◆ What is being asked:
Retype these lines and no others: the line holding "The pointer is", the line holding "[3 frames are shown]", and all lines between them. Pictures stay out.

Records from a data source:
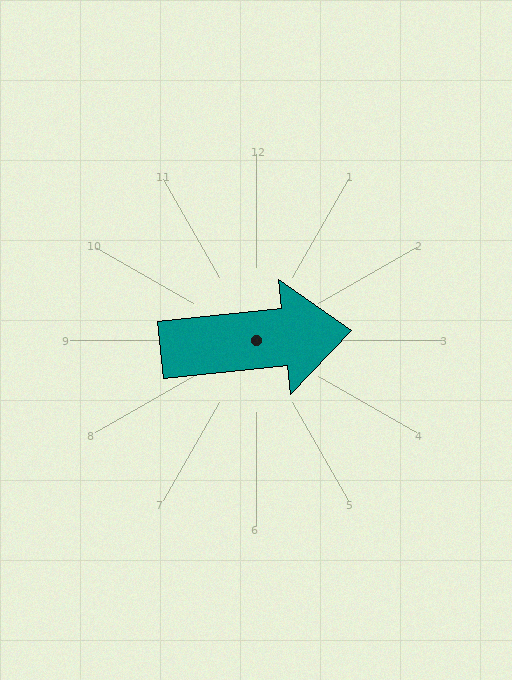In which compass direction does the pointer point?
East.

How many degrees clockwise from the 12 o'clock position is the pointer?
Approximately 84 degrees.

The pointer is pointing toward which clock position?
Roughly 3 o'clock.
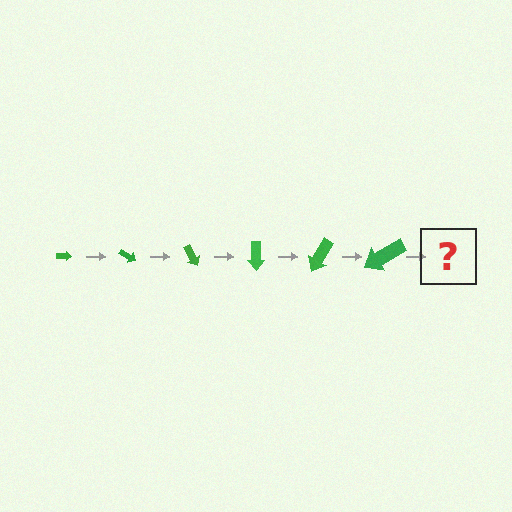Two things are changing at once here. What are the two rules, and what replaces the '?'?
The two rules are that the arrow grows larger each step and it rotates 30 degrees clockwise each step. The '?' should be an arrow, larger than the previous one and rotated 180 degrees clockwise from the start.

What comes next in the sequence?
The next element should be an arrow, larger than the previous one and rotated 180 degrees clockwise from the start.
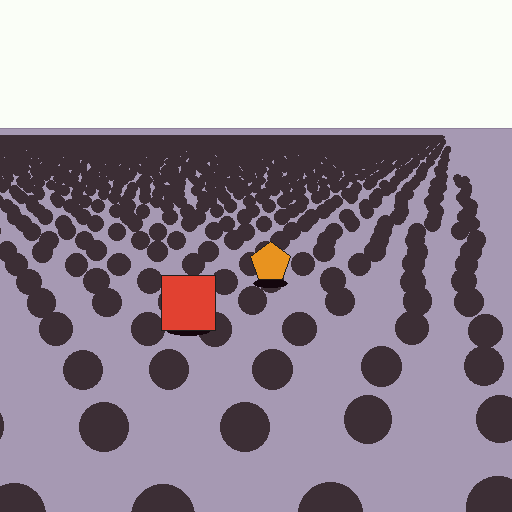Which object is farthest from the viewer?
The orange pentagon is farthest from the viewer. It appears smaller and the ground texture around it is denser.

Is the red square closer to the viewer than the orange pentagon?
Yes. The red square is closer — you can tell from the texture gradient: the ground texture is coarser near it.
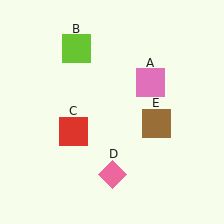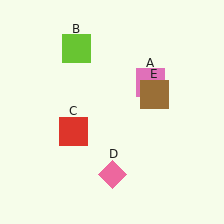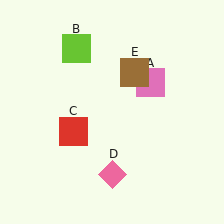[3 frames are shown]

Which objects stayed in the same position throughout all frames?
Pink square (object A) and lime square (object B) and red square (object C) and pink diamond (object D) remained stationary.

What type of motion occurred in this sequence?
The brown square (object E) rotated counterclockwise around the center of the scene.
==
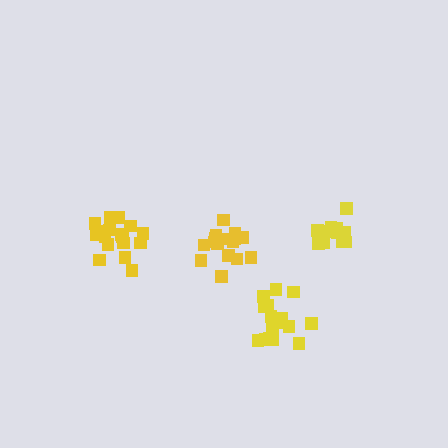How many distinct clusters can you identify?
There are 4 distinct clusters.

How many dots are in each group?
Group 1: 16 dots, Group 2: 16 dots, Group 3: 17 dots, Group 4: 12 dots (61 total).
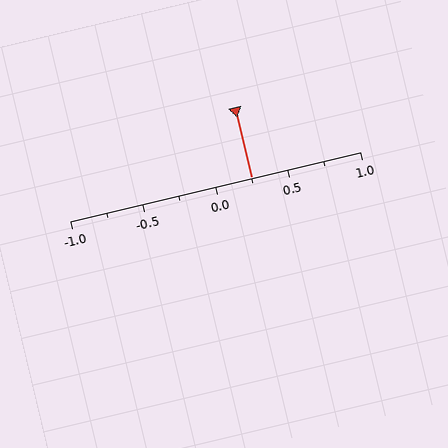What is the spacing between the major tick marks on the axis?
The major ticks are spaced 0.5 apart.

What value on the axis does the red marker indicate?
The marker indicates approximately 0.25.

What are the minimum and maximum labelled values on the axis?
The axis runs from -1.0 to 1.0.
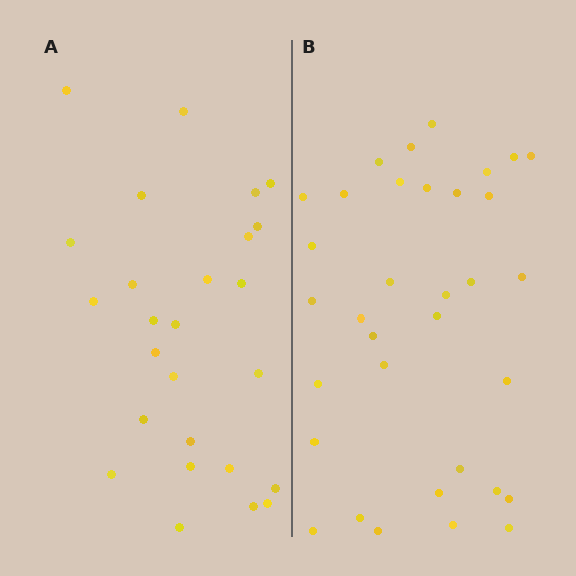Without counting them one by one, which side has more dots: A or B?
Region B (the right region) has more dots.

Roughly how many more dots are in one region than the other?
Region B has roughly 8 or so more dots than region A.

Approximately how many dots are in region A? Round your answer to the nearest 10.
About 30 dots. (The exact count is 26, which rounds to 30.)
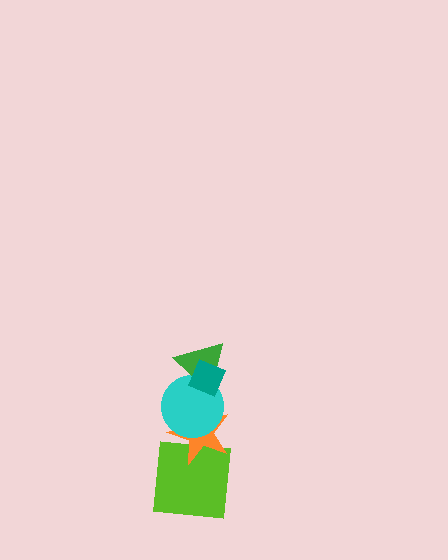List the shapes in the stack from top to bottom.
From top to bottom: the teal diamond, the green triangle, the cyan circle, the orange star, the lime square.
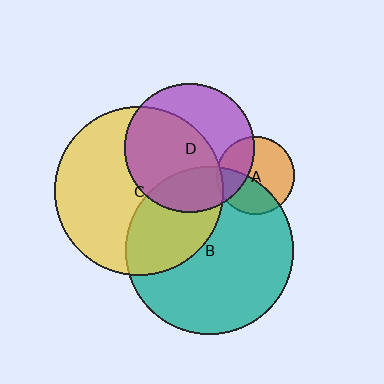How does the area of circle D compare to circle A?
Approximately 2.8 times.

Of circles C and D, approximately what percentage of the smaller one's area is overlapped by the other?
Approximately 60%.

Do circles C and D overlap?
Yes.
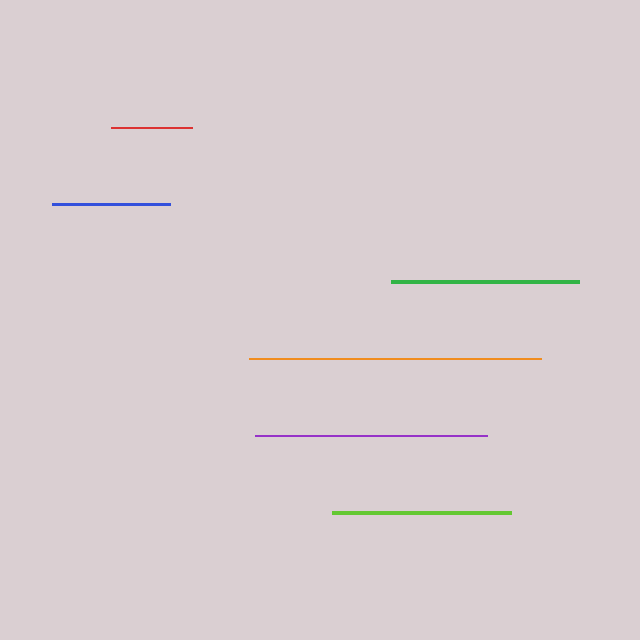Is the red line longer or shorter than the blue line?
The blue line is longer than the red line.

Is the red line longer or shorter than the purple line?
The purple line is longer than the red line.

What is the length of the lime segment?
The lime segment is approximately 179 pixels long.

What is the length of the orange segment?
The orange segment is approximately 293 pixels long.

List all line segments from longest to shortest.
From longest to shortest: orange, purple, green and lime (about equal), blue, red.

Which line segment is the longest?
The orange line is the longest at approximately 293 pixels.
---
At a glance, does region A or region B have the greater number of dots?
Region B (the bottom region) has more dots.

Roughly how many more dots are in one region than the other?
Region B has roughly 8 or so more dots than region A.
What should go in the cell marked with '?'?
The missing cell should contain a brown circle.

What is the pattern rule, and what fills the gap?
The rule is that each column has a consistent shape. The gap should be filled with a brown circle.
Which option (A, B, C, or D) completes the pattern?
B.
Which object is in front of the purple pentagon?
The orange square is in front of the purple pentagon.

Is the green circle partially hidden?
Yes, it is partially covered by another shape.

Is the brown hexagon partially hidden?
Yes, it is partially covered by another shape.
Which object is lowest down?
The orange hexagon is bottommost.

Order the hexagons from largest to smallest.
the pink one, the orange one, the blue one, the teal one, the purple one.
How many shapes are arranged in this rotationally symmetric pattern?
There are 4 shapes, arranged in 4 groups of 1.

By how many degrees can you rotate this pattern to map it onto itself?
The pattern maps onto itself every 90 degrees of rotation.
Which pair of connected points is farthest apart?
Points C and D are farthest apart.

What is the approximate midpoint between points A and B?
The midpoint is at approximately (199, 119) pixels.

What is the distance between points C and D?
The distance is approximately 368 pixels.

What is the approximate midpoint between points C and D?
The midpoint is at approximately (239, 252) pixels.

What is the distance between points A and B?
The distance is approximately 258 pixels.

◆ Task solution:
The pointer is pointing toward which clock position?
Roughly 3 o'clock.
Two things are changing at once here. What are the two rules, and what replaces the '?'?
The two rules are that the arrow grows larger each step and it rotates 30 degrees clockwise each step. The '?' should be an arrow, larger than the previous one and rotated 180 degrees clockwise from the start.

What comes next in the sequence?
The next element should be an arrow, larger than the previous one and rotated 180 degrees clockwise from the start.
Which object is farthest from the viewer?
The orange pentagon is farthest from the viewer. It appears smaller and the ground texture around it is denser.

Is the red square closer to the viewer than the orange pentagon?
Yes. The red square is closer — you can tell from the texture gradient: the ground texture is coarser near it.
[3 frames are shown]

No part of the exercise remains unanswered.